--- HOW TO COMPLETE THIS TASK ---
Would you retype the listing below word for word, without any of its pictures?

....................

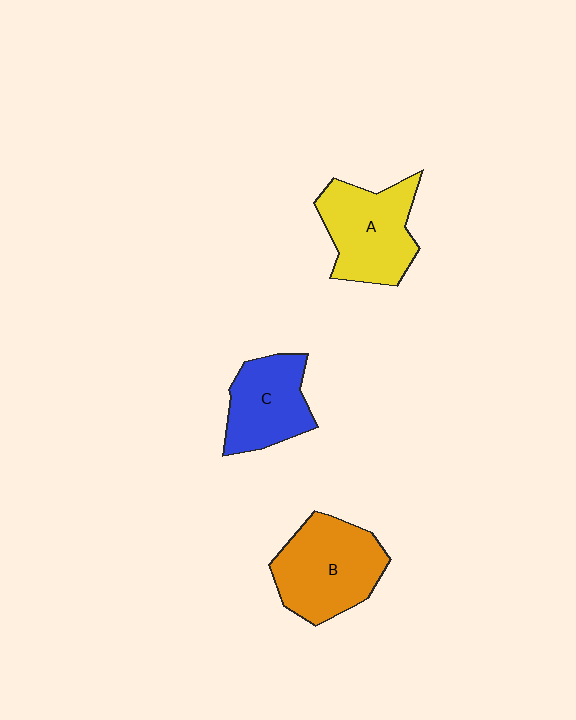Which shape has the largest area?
Shape B (orange).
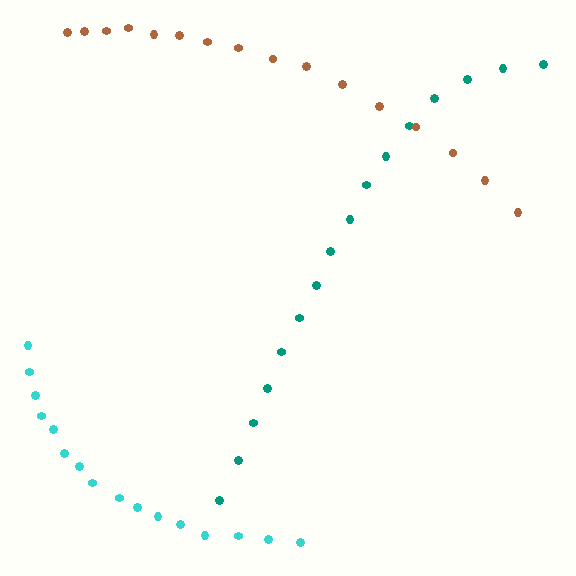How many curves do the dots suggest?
There are 3 distinct paths.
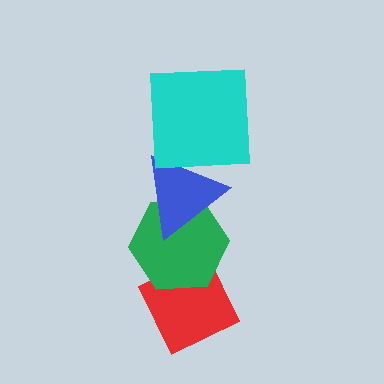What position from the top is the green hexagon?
The green hexagon is 3rd from the top.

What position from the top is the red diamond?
The red diamond is 4th from the top.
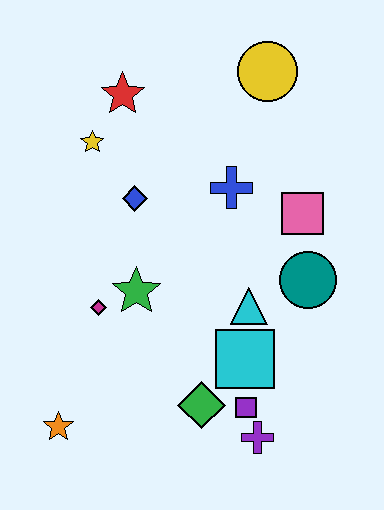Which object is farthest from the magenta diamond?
The yellow circle is farthest from the magenta diamond.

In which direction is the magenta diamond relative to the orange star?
The magenta diamond is above the orange star.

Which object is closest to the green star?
The magenta diamond is closest to the green star.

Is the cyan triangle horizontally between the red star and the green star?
No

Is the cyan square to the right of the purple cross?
No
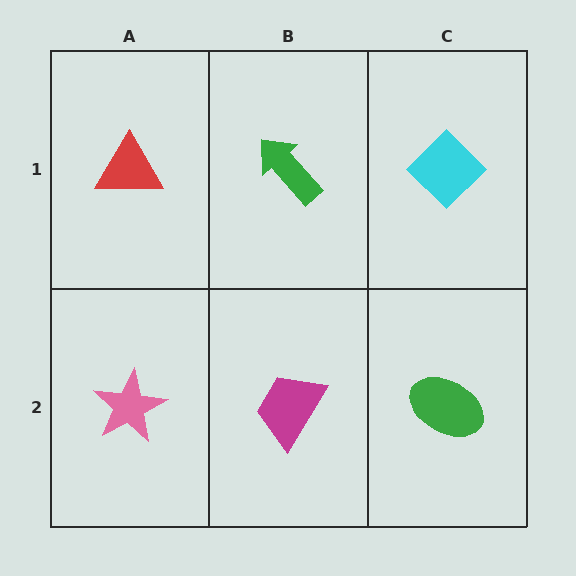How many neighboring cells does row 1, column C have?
2.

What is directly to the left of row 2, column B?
A pink star.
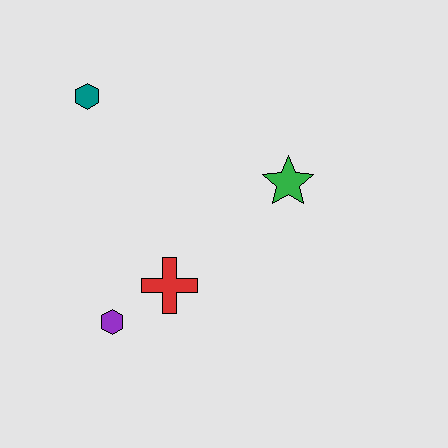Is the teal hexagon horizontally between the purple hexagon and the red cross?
No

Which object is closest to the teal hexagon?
The red cross is closest to the teal hexagon.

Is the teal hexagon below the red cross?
No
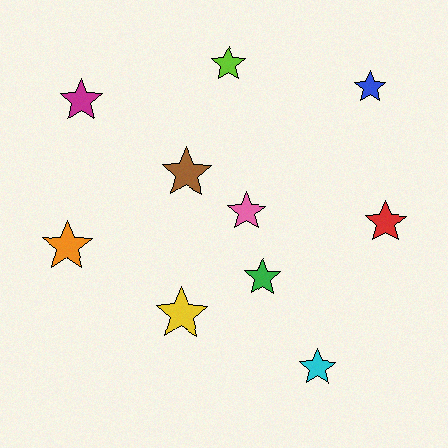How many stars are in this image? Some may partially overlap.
There are 10 stars.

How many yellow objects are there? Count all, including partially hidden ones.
There is 1 yellow object.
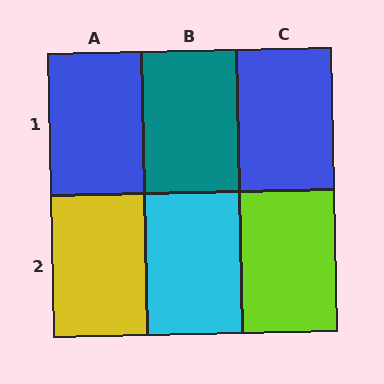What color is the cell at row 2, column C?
Lime.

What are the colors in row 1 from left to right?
Blue, teal, blue.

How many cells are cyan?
1 cell is cyan.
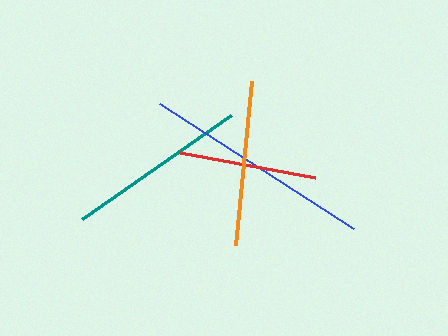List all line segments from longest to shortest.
From longest to shortest: blue, teal and orange (about equal), red.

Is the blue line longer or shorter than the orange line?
The blue line is longer than the orange line.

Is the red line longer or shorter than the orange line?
The orange line is longer than the red line.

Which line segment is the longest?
The blue line is the longest at approximately 231 pixels.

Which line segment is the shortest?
The red line is the shortest at approximately 137 pixels.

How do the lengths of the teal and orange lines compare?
The teal and orange lines are approximately the same length.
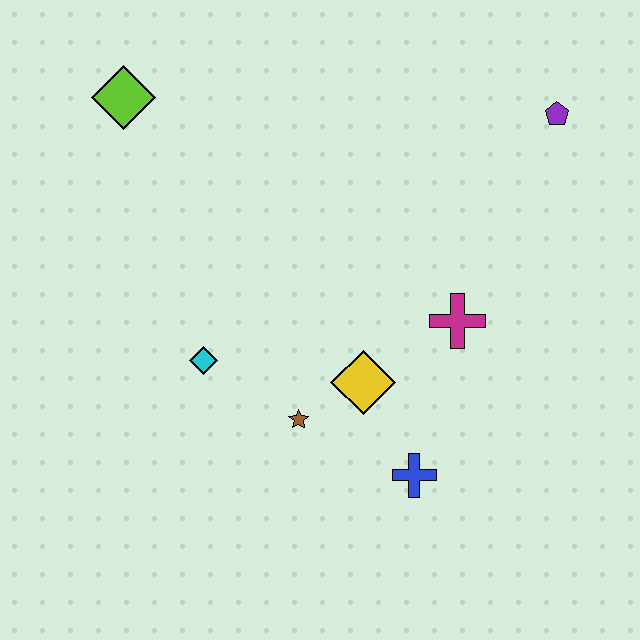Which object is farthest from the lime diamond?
The blue cross is farthest from the lime diamond.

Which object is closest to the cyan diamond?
The brown star is closest to the cyan diamond.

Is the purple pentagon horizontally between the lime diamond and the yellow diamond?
No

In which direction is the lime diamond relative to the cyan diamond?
The lime diamond is above the cyan diamond.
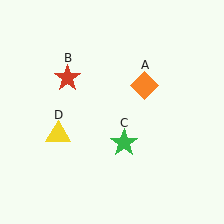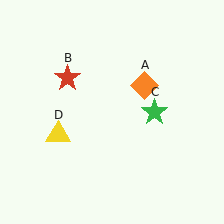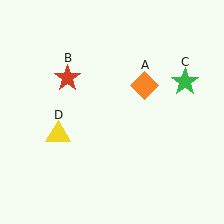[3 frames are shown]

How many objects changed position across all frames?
1 object changed position: green star (object C).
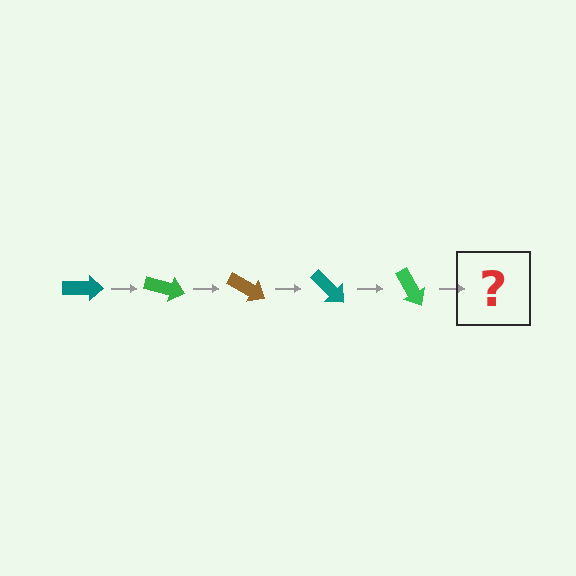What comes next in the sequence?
The next element should be a brown arrow, rotated 75 degrees clockwise from the start.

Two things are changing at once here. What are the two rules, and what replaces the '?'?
The two rules are that it rotates 15 degrees clockwise each step and the color cycles through teal, green, and brown. The '?' should be a brown arrow, rotated 75 degrees clockwise from the start.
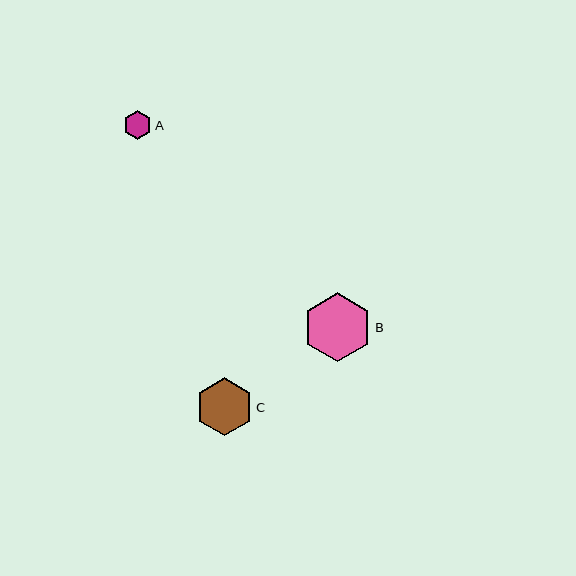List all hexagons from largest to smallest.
From largest to smallest: B, C, A.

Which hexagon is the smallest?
Hexagon A is the smallest with a size of approximately 28 pixels.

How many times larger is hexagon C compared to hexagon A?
Hexagon C is approximately 2.0 times the size of hexagon A.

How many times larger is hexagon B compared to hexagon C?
Hexagon B is approximately 1.2 times the size of hexagon C.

....................

--- ANSWER TO THE PROBLEM ---
Which shape has the largest area?
Shape B (orange).
How many curves do the dots suggest?
There are 3 distinct paths.
What position from the top is the green hexagon?
The green hexagon is 3rd from the top.

What position from the top is the red diamond?
The red diamond is 4th from the top.
Which object is farthest from the magenta diamond?
The yellow circle is farthest from the magenta diamond.

In which direction is the magenta diamond relative to the orange star?
The magenta diamond is above the orange star.

Which object is closest to the green star?
The magenta diamond is closest to the green star.

Is the cyan triangle horizontally between the red star and the green star?
No

Is the cyan square to the right of the purple cross?
No
How many neighboring cells does row 1, column C have?
2.

What is directly to the left of row 2, column B?
A pink star.
Is the teal hexagon horizontally between the purple hexagon and the red cross?
No

Which object is closest to the teal hexagon?
The red cross is closest to the teal hexagon.

Is the teal hexagon below the red cross?
No
How many stars are in this image? Some may partially overlap.
There are 10 stars.

How many yellow objects are there? Count all, including partially hidden ones.
There is 1 yellow object.
What color is the cell at row 2, column C?
Lime.

What are the colors in row 1 from left to right?
Blue, teal, blue.

How many cells are cyan?
1 cell is cyan.
List all line segments from longest to shortest.
From longest to shortest: blue, teal and orange (about equal), red.

Is the blue line longer or shorter than the orange line?
The blue line is longer than the orange line.

Is the red line longer or shorter than the orange line?
The orange line is longer than the red line.

Which line segment is the longest?
The blue line is the longest at approximately 231 pixels.

Which line segment is the shortest?
The red line is the shortest at approximately 137 pixels.

How do the lengths of the teal and orange lines compare?
The teal and orange lines are approximately the same length.
Which object is farthest from the lime diamond?
The blue cross is farthest from the lime diamond.

Which object is closest to the cyan diamond?
The brown star is closest to the cyan diamond.

Is the purple pentagon horizontally between the lime diamond and the yellow diamond?
No

In which direction is the lime diamond relative to the cyan diamond?
The lime diamond is above the cyan diamond.
[3 frames are shown]

How many objects changed position across all frames?
1 object changed position: green star (object C).
What comes next in the sequence?
The next element should be a brown arrow, rotated 75 degrees clockwise from the start.

Two things are changing at once here. What are the two rules, and what replaces the '?'?
The two rules are that it rotates 15 degrees clockwise each step and the color cycles through teal, green, and brown. The '?' should be a brown arrow, rotated 75 degrees clockwise from the start.
List all hexagons from largest to smallest.
From largest to smallest: B, C, A.

Which hexagon is the smallest?
Hexagon A is the smallest with a size of approximately 28 pixels.

How many times larger is hexagon C compared to hexagon A?
Hexagon C is approximately 2.0 times the size of hexagon A.

How many times larger is hexagon B compared to hexagon C?
Hexagon B is approximately 1.2 times the size of hexagon C.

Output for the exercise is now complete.